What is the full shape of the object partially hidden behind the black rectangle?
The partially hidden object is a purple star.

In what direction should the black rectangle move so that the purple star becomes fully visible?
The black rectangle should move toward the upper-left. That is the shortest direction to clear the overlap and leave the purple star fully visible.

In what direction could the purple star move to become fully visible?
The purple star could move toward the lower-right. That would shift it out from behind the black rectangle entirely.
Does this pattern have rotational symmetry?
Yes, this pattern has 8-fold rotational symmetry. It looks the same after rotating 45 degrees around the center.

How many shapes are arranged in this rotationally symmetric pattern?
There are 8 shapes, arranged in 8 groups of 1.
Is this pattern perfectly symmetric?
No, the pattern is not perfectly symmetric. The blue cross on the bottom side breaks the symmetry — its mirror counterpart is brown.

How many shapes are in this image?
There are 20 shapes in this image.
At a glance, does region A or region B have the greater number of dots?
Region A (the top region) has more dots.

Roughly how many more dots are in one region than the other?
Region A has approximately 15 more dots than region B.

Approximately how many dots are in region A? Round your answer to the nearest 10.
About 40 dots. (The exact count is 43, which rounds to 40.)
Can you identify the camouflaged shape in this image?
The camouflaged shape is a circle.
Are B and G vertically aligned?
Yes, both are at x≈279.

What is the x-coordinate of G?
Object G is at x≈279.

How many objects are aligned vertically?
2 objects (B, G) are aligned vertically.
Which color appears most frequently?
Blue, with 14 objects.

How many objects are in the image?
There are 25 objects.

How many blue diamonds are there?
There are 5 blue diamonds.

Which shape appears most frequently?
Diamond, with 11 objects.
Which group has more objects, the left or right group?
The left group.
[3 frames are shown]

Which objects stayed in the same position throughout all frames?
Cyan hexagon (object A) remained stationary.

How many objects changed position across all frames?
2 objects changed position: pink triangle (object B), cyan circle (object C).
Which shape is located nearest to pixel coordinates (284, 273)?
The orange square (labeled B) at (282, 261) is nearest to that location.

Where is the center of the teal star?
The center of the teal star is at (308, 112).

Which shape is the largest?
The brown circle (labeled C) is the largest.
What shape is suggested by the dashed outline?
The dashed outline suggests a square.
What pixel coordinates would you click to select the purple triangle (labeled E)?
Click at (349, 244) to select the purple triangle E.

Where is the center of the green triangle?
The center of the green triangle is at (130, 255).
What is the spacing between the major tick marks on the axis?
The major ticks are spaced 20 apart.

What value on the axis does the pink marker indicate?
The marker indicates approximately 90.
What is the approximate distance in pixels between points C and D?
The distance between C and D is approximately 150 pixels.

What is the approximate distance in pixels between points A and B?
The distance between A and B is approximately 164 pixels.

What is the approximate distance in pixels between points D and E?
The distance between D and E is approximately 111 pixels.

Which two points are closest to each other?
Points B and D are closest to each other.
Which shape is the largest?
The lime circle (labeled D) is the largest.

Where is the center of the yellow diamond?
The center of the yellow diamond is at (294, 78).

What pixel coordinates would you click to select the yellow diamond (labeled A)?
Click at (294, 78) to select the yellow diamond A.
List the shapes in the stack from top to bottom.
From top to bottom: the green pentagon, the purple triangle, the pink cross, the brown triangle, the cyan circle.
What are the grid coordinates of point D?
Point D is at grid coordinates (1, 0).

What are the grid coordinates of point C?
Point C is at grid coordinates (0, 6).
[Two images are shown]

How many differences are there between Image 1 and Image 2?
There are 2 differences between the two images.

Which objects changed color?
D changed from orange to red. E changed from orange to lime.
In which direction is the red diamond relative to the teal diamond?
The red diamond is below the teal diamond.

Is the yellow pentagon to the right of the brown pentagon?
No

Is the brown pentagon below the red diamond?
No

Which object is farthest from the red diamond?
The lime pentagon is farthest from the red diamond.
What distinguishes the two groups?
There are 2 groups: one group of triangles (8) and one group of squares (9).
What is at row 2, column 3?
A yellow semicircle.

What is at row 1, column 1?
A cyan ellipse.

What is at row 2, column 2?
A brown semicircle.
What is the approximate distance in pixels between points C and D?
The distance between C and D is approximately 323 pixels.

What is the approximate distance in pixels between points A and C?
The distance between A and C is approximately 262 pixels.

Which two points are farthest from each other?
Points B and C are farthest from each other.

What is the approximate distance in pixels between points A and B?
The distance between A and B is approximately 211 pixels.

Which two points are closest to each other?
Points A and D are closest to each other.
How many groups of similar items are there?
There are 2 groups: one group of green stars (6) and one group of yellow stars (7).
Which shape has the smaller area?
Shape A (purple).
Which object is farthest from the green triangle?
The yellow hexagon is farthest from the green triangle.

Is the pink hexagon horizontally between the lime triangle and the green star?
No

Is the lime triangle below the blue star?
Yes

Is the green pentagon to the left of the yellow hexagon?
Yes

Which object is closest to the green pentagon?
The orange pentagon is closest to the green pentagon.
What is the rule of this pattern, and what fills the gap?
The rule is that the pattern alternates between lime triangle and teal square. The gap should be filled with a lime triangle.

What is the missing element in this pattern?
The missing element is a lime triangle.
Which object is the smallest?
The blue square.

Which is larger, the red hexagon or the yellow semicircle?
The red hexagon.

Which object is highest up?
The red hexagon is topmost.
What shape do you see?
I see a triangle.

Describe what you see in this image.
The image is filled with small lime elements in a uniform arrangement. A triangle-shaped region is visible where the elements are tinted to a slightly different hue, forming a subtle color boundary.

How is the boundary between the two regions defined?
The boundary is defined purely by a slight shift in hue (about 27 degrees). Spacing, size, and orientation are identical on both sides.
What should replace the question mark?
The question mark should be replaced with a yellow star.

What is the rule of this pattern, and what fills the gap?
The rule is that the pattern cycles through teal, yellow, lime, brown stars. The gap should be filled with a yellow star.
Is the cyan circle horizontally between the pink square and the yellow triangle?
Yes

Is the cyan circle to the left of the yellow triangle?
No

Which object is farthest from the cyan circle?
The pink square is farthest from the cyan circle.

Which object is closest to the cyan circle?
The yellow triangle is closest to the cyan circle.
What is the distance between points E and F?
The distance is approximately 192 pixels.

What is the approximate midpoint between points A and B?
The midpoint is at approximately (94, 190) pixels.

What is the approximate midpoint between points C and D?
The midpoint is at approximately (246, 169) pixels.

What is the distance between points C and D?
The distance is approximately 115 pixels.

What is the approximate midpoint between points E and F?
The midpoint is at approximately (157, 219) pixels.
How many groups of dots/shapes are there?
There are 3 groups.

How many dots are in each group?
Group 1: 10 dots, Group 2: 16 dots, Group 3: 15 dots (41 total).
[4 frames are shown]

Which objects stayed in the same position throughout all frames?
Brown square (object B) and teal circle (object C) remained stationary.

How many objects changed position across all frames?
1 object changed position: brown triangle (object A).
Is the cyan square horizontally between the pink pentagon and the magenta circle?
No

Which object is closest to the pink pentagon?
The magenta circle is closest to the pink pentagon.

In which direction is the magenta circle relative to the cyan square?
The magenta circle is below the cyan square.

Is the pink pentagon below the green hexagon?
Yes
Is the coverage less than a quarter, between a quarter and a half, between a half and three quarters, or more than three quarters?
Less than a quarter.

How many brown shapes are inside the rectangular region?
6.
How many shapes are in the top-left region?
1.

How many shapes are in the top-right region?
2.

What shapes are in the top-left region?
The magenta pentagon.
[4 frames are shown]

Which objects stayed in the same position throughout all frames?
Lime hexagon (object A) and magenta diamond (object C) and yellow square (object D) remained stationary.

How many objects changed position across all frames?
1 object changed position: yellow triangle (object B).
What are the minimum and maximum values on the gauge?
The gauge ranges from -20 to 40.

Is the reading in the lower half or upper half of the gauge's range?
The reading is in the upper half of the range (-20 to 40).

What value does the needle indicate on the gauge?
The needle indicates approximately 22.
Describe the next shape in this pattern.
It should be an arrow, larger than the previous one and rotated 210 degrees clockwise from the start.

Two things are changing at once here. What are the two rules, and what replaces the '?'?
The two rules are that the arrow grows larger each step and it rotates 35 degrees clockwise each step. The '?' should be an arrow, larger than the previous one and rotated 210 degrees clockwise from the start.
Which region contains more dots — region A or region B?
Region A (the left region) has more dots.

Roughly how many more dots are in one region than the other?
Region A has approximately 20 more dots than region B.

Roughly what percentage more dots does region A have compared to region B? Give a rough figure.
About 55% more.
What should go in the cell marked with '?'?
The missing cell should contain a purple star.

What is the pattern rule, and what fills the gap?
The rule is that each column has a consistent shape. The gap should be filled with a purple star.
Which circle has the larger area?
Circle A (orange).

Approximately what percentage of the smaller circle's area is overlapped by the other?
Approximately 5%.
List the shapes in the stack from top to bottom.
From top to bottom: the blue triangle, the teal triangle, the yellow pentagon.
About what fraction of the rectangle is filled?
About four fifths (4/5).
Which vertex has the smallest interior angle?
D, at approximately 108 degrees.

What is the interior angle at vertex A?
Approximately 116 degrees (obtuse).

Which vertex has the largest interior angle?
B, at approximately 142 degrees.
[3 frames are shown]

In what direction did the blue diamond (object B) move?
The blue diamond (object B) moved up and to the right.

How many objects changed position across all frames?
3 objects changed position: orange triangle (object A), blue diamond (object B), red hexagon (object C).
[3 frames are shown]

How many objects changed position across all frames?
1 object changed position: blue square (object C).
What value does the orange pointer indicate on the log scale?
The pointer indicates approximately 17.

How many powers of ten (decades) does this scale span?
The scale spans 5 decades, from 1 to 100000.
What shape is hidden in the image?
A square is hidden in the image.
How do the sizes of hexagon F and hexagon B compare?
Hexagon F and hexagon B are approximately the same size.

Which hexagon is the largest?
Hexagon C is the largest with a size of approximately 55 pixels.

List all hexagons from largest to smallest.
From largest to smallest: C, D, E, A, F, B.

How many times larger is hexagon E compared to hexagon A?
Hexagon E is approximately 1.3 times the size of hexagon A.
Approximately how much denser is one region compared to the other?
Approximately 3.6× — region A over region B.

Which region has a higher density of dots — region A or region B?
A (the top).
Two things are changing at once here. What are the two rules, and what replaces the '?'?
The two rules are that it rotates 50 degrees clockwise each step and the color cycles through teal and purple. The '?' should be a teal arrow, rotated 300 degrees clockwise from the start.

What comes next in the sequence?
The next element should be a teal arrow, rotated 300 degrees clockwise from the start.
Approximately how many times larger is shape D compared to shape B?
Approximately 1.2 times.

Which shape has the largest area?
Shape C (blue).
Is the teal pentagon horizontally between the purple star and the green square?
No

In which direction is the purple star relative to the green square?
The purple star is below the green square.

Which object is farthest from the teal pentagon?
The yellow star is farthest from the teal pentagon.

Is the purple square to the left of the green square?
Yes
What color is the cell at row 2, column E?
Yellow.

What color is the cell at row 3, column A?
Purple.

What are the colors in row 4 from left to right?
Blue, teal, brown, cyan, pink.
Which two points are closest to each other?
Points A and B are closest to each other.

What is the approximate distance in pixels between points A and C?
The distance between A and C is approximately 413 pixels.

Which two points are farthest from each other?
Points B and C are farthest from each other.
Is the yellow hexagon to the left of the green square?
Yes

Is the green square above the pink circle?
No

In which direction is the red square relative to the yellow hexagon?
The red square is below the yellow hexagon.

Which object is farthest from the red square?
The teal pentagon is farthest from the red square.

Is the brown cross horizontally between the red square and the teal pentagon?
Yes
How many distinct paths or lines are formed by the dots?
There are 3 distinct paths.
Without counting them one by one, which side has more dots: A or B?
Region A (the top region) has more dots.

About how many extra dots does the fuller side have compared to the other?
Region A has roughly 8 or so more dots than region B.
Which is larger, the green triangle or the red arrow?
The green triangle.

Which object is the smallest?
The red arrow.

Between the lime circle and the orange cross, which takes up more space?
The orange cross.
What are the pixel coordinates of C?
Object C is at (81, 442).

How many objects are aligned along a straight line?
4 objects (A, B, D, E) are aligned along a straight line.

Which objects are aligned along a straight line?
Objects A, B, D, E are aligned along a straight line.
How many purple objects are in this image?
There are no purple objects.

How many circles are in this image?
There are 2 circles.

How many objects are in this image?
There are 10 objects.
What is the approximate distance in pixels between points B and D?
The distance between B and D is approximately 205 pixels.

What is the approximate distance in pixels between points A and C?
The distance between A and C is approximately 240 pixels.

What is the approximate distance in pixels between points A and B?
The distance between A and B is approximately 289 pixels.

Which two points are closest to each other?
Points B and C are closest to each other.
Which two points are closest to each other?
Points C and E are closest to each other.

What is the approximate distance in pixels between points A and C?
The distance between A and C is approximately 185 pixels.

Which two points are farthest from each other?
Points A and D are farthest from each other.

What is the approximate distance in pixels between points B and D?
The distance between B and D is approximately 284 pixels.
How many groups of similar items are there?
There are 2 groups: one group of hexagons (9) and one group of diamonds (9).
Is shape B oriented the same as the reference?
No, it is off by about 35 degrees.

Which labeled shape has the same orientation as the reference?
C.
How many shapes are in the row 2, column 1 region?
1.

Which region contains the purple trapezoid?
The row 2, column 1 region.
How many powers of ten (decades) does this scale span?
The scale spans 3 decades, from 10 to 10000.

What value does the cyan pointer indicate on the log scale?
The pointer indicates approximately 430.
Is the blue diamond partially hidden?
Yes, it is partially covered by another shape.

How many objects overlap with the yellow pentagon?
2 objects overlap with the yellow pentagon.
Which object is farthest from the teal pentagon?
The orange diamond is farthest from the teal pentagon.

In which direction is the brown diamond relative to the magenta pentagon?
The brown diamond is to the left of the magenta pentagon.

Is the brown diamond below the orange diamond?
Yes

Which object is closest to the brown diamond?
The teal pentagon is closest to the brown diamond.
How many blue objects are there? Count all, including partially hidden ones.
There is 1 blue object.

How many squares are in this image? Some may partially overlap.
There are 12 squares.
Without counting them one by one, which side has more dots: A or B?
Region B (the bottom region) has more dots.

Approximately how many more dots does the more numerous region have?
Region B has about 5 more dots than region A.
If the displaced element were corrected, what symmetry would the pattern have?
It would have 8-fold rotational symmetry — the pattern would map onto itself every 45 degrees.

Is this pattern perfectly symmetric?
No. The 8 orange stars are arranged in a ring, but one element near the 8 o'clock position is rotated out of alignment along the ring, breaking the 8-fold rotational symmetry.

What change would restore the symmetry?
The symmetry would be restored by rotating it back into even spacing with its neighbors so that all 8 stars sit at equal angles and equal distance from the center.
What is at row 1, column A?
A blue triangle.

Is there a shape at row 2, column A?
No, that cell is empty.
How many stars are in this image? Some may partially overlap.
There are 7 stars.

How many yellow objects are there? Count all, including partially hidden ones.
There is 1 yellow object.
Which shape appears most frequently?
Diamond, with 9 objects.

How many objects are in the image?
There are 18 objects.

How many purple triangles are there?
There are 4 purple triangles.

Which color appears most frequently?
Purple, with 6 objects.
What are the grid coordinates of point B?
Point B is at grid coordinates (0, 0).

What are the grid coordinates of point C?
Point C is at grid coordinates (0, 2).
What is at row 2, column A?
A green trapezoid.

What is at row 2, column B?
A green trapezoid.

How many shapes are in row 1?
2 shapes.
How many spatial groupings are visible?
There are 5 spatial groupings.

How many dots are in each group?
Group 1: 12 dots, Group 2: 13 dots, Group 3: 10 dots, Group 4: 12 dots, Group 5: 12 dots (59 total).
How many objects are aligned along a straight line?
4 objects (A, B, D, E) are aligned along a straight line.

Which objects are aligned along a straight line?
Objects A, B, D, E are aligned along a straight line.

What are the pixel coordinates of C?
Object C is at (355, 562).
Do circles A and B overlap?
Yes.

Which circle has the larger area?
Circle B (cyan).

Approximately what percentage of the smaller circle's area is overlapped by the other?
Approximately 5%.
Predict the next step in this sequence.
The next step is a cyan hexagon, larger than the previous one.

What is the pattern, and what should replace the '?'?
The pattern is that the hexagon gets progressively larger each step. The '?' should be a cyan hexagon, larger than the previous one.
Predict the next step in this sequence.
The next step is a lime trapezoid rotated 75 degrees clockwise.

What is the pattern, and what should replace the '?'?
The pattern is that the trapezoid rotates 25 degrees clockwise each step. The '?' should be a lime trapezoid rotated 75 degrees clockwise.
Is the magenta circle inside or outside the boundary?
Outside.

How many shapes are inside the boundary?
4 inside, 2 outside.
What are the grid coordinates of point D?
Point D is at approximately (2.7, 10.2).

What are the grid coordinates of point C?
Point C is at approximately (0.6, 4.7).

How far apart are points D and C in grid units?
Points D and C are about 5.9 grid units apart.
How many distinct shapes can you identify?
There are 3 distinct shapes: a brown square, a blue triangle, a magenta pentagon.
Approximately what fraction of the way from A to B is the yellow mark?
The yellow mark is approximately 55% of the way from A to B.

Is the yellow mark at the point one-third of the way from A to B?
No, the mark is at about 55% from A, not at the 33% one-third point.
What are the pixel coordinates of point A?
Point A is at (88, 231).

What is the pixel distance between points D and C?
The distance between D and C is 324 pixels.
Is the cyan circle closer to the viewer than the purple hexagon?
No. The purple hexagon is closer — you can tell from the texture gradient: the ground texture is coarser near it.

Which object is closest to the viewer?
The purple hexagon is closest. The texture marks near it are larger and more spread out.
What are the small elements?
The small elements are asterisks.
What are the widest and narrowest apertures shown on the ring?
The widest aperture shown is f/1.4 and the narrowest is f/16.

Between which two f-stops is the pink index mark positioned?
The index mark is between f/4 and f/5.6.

### Stated problem
Your task is to transcribe only the lines from the line containing "What pixel coordinates would you click to select the yellow" through the line containing "[Two images are shown]", word for word.

### Final result
What pixel coordinates would you click to select the yellow diamond (labeled A)?
Click at (294, 78) to select the yellow diamond A.
List the shapes in the stack from top to bottom.
From top to bottom: the green pentagon, the purple triangle, the pink cross, the brown triangle, the cyan circle.
What are the grid coordinates of point D?
Point D is at grid coordinates (1, 0).

What are the grid coordinates of point C?
Point C is at grid coordinates (0, 6).
[Two images are shown]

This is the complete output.